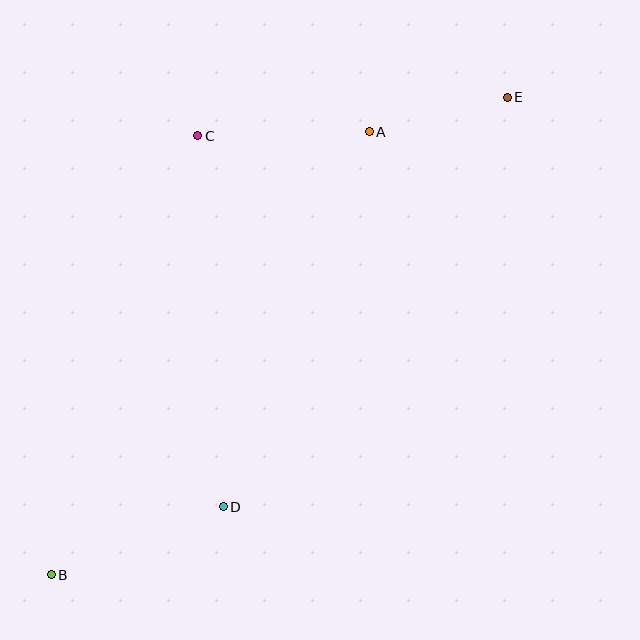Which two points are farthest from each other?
Points B and E are farthest from each other.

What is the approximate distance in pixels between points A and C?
The distance between A and C is approximately 171 pixels.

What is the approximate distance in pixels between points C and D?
The distance between C and D is approximately 372 pixels.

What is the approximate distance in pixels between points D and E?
The distance between D and E is approximately 498 pixels.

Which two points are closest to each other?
Points A and E are closest to each other.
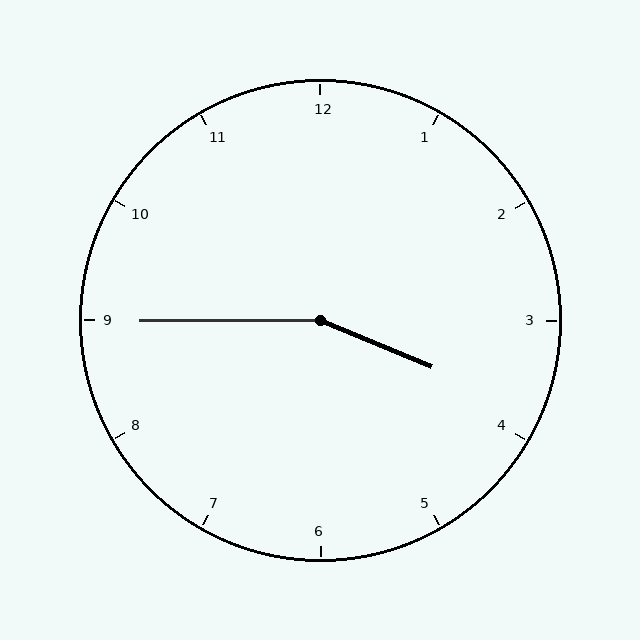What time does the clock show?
3:45.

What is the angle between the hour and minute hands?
Approximately 158 degrees.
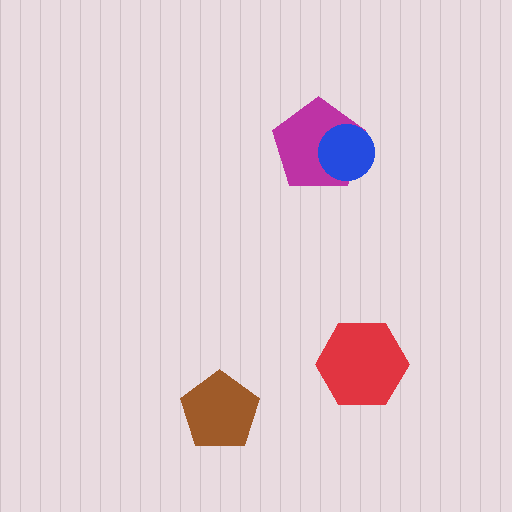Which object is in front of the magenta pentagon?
The blue circle is in front of the magenta pentagon.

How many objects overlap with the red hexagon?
0 objects overlap with the red hexagon.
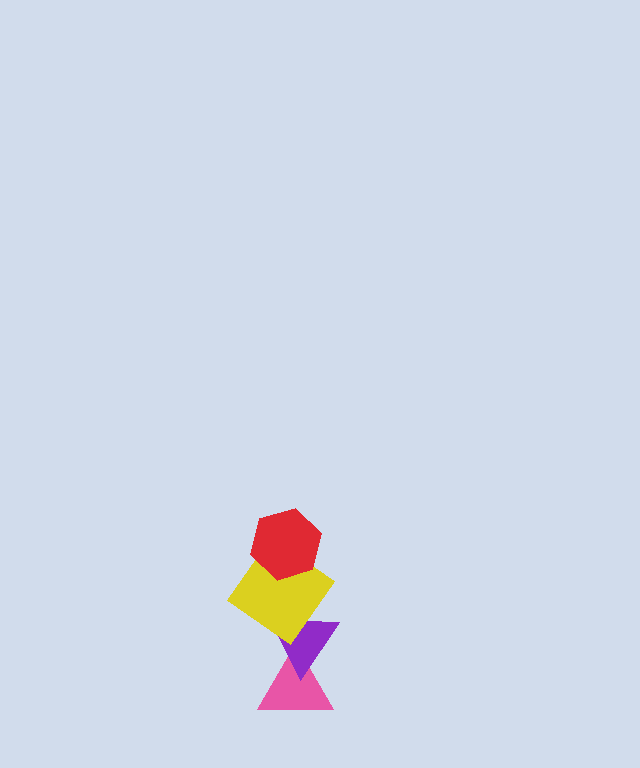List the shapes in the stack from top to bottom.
From top to bottom: the red hexagon, the yellow diamond, the purple triangle, the pink triangle.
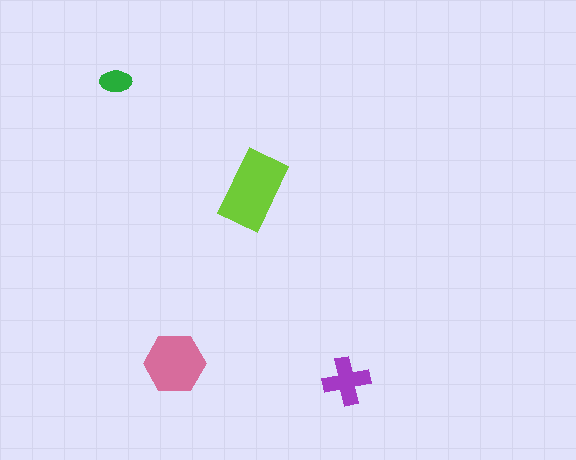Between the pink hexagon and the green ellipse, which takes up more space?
The pink hexagon.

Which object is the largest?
The lime rectangle.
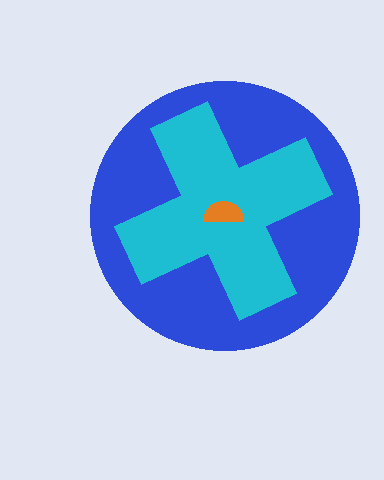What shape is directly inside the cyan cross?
The orange semicircle.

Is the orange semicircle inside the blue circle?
Yes.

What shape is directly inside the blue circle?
The cyan cross.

==*==

**Short exercise**
Give back, word for word, the lines from the line that contains "Between the pink" through the last line of the records, with no pictures and nothing else.

**Response**
Between the pink hexagon and the green ellipse, which takes up more space?
The pink hexagon.

Which object is the largest?
The lime rectangle.
What shape is directly inside the cyan cross?
The orange semicircle.

Is the orange semicircle inside the blue circle?
Yes.

What shape is directly inside the blue circle?
The cyan cross.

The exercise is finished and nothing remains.